*Given task*
Give an exact transcription of every line, dropping the images.

*Extracted information*

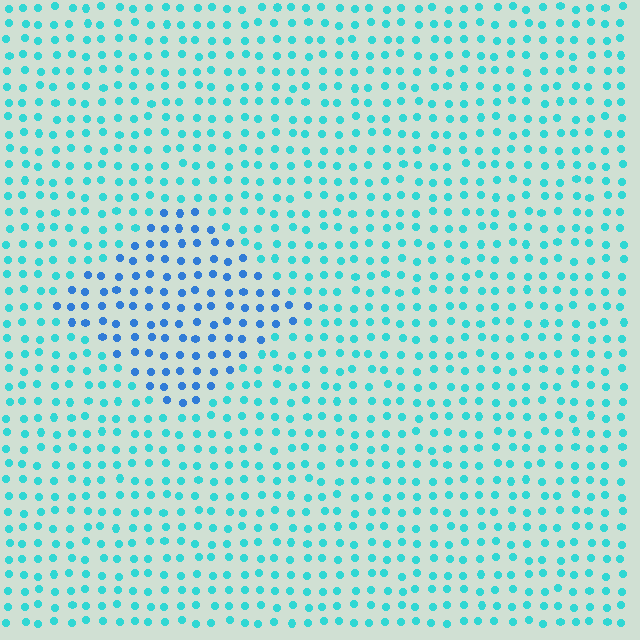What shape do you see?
I see a diamond.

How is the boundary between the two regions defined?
The boundary is defined purely by a slight shift in hue (about 34 degrees). Spacing, size, and orientation are identical on both sides.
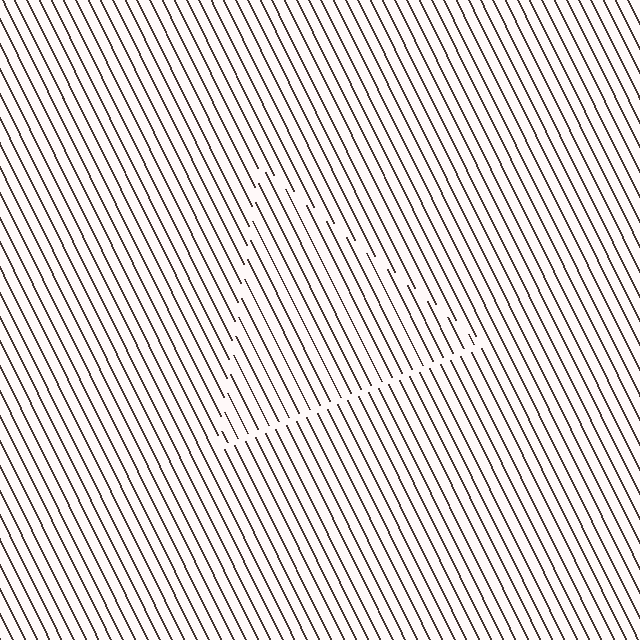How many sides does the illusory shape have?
3 sides — the line-ends trace a triangle.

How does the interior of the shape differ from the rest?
The interior of the shape contains the same grating, shifted by half a period — the contour is defined by the phase discontinuity where line-ends from the inner and outer gratings abut.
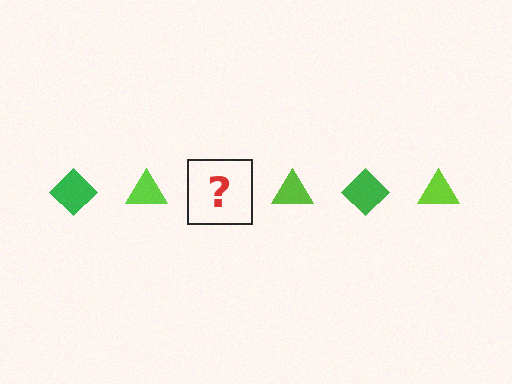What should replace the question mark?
The question mark should be replaced with a green diamond.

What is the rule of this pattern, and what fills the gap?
The rule is that the pattern alternates between green diamond and lime triangle. The gap should be filled with a green diamond.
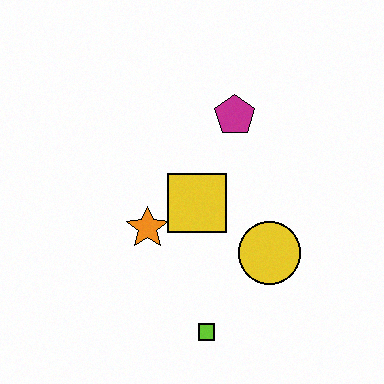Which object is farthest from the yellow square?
The lime square is farthest from the yellow square.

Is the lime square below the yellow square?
Yes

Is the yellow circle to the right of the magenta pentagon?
Yes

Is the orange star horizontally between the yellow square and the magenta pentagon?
No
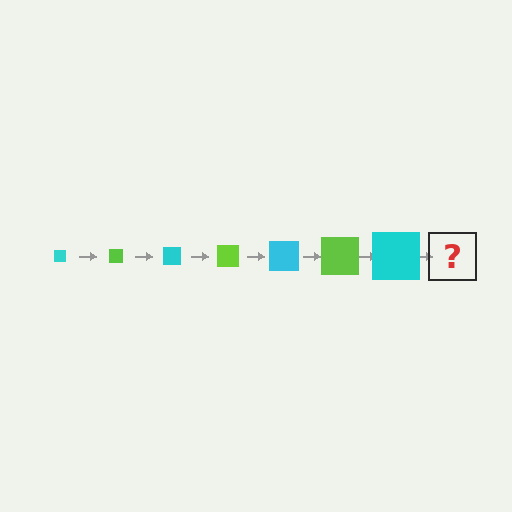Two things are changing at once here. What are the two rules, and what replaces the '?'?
The two rules are that the square grows larger each step and the color cycles through cyan and lime. The '?' should be a lime square, larger than the previous one.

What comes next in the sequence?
The next element should be a lime square, larger than the previous one.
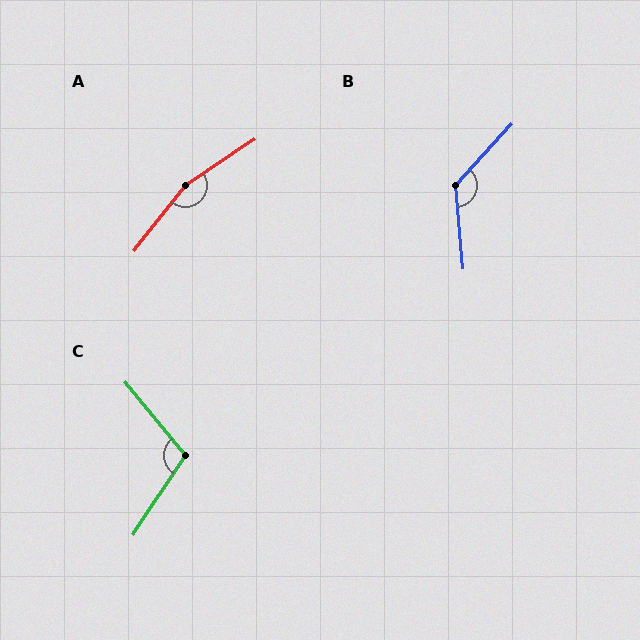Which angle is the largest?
A, at approximately 162 degrees.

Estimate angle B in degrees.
Approximately 132 degrees.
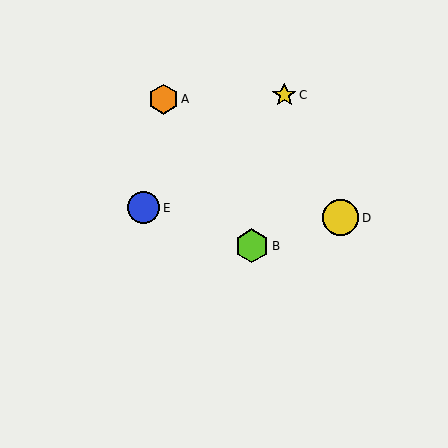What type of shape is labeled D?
Shape D is a yellow circle.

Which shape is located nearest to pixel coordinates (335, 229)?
The yellow circle (labeled D) at (341, 218) is nearest to that location.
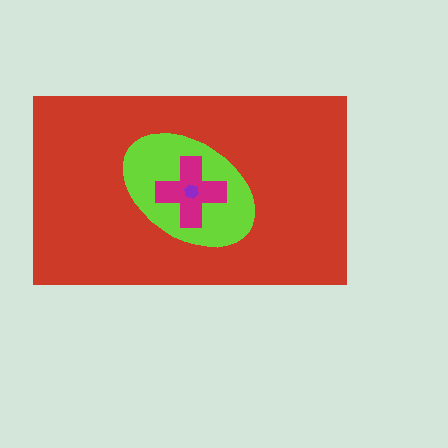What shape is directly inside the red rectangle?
The lime ellipse.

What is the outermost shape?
The red rectangle.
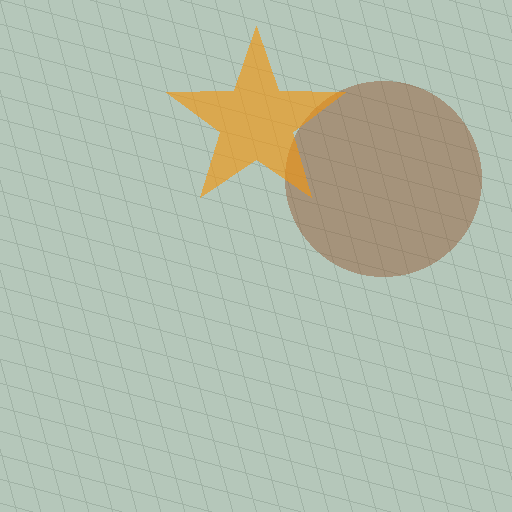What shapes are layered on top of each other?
The layered shapes are: a brown circle, an orange star.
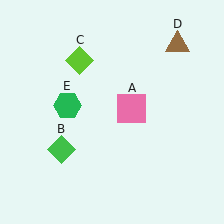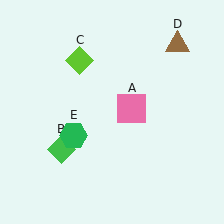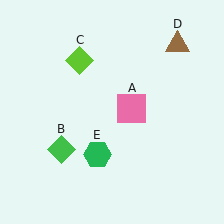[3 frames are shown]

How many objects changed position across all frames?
1 object changed position: green hexagon (object E).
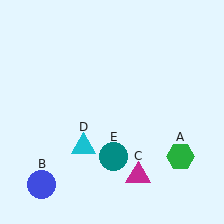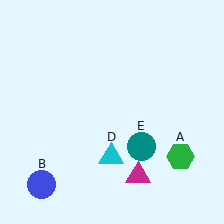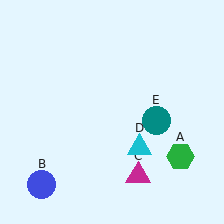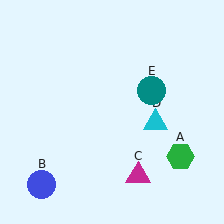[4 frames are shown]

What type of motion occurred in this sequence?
The cyan triangle (object D), teal circle (object E) rotated counterclockwise around the center of the scene.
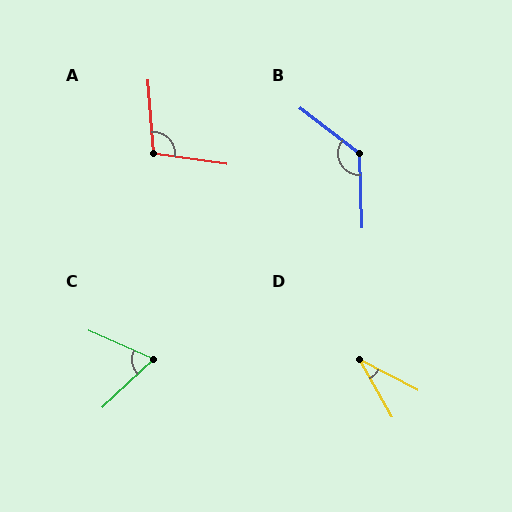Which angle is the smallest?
D, at approximately 33 degrees.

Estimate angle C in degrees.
Approximately 68 degrees.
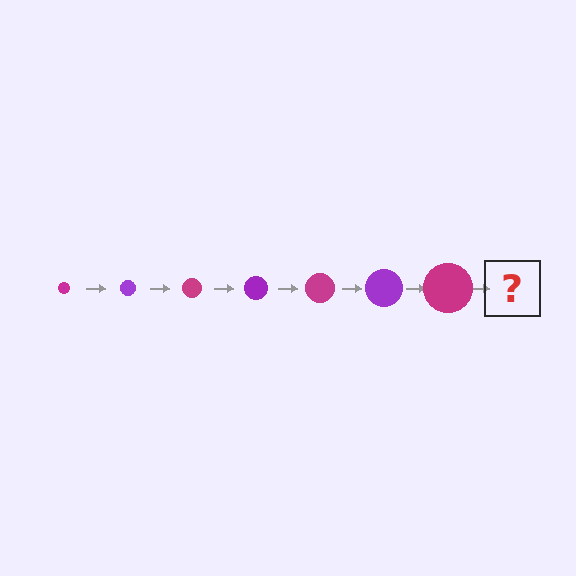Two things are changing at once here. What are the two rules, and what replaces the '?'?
The two rules are that the circle grows larger each step and the color cycles through magenta and purple. The '?' should be a purple circle, larger than the previous one.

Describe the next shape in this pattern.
It should be a purple circle, larger than the previous one.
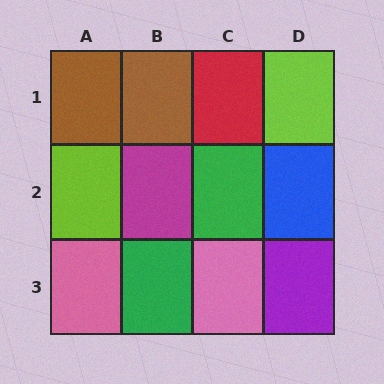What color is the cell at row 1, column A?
Brown.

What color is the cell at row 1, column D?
Lime.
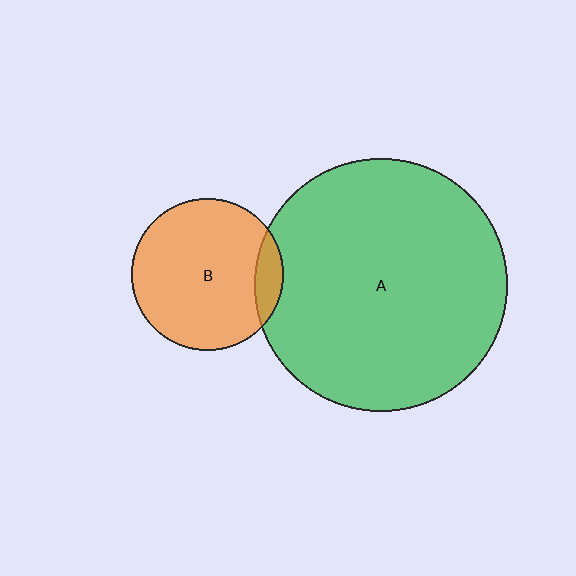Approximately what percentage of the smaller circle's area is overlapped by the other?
Approximately 10%.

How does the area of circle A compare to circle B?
Approximately 2.8 times.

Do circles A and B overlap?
Yes.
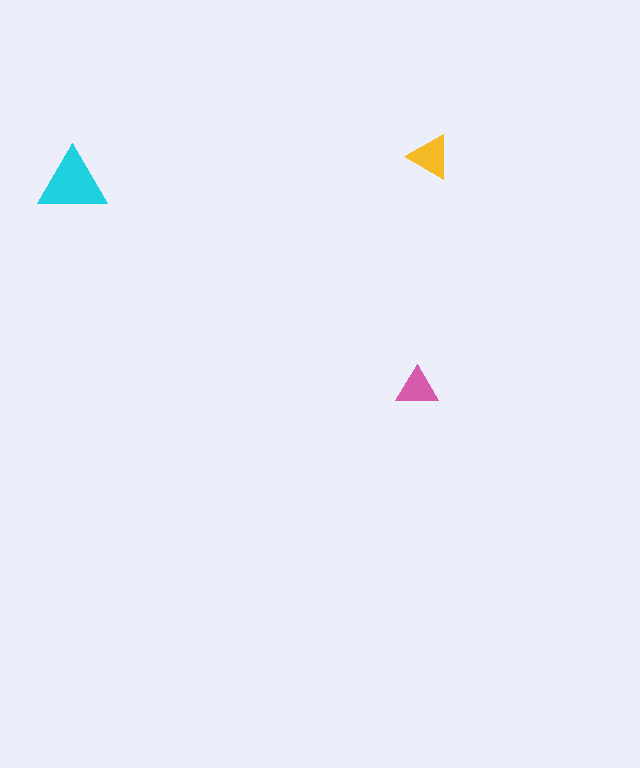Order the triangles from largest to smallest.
the cyan one, the yellow one, the pink one.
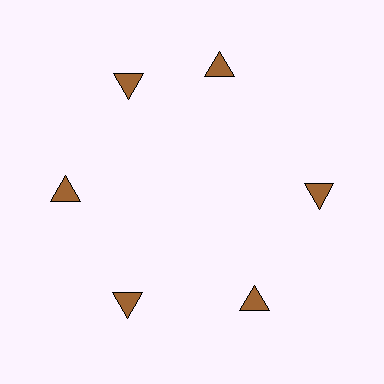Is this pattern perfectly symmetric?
No. The 6 brown triangles are arranged in a ring, but one element near the 1 o'clock position is rotated out of alignment along the ring, breaking the 6-fold rotational symmetry.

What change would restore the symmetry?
The symmetry would be restored by rotating it back into even spacing with its neighbors so that all 6 triangles sit at equal angles and equal distance from the center.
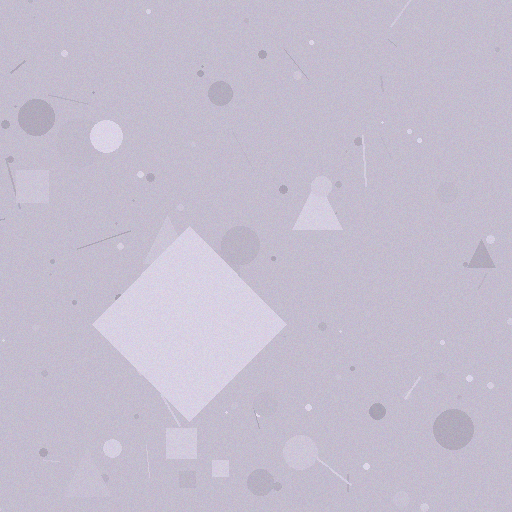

*Task answer*
What shape do you see?
I see a diamond.

How is the boundary between the two regions defined?
The boundary is defined purely by a slight shift in hue (about 34 degrees). Spacing, size, and orientation are identical on both sides.
How many sides does the illusory shape have?
3 sides — the line-ends trace a triangle.

How does the interior of the shape differ from the rest?
The interior of the shape contains the same grating, shifted by half a period — the contour is defined by the phase discontinuity where line-ends from the inner and outer gratings abut.
What should replace the question mark?
The question mark should be replaced with a green diamond.

What is the rule of this pattern, and what fills the gap?
The rule is that the pattern alternates between green diamond and lime triangle. The gap should be filled with a green diamond.
Which object is farthest from the yellow square?
The lime square is farthest from the yellow square.

Is the lime square below the yellow square?
Yes

Is the yellow circle to the right of the magenta pentagon?
Yes

Is the orange star horizontally between the yellow square and the magenta pentagon?
No
Two things are changing at once here. What are the two rules, and what replaces the '?'?
The two rules are that the square grows larger each step and the color cycles through cyan and lime. The '?' should be a lime square, larger than the previous one.

What comes next in the sequence?
The next element should be a lime square, larger than the previous one.
Which angle is the largest?
A, at approximately 162 degrees.

Estimate angle B in degrees.
Approximately 132 degrees.
What type of shape is labeled D?
Shape D is a yellow circle.

Which shape is located nearest to pixel coordinates (335, 229)?
The yellow circle (labeled D) at (341, 218) is nearest to that location.
What shape is directly inside the red rectangle?
The lime ellipse.

What is the outermost shape?
The red rectangle.
What shapes are layered on top of each other?
The layered shapes are: a brown circle, an orange star.
[3 frames are shown]

How many objects changed position across all frames?
1 object changed position: green hexagon (object E).
[4 frames are shown]

What type of motion occurred in this sequence?
The cyan triangle (object D), teal circle (object E) rotated counterclockwise around the center of the scene.
Which angle is the smallest?
D, at approximately 33 degrees.

Estimate angle C in degrees.
Approximately 68 degrees.
Two things are changing at once here. What are the two rules, and what replaces the '?'?
The two rules are that the circle grows larger each step and the color cycles through magenta and purple. The '?' should be a purple circle, larger than the previous one.

Describe the next shape in this pattern.
It should be a purple circle, larger than the previous one.
What color is the cell at row 1, column A?
Brown.

What color is the cell at row 1, column D?
Lime.
Approximately what percentage of the smaller circle's area is overlapped by the other?
Approximately 10%.

How does the area of circle A compare to circle B?
Approximately 2.8 times.

Do circles A and B overlap?
Yes.
Order the triangles from largest to smallest.
the cyan one, the yellow one, the pink one.
Is this pattern perfectly symmetric?
No. The 6 brown triangles are arranged in a ring, but one element near the 1 o'clock position is rotated out of alignment along the ring, breaking the 6-fold rotational symmetry.

What change would restore the symmetry?
The symmetry would be restored by rotating it back into even spacing with its neighbors so that all 6 triangles sit at equal angles and equal distance from the center.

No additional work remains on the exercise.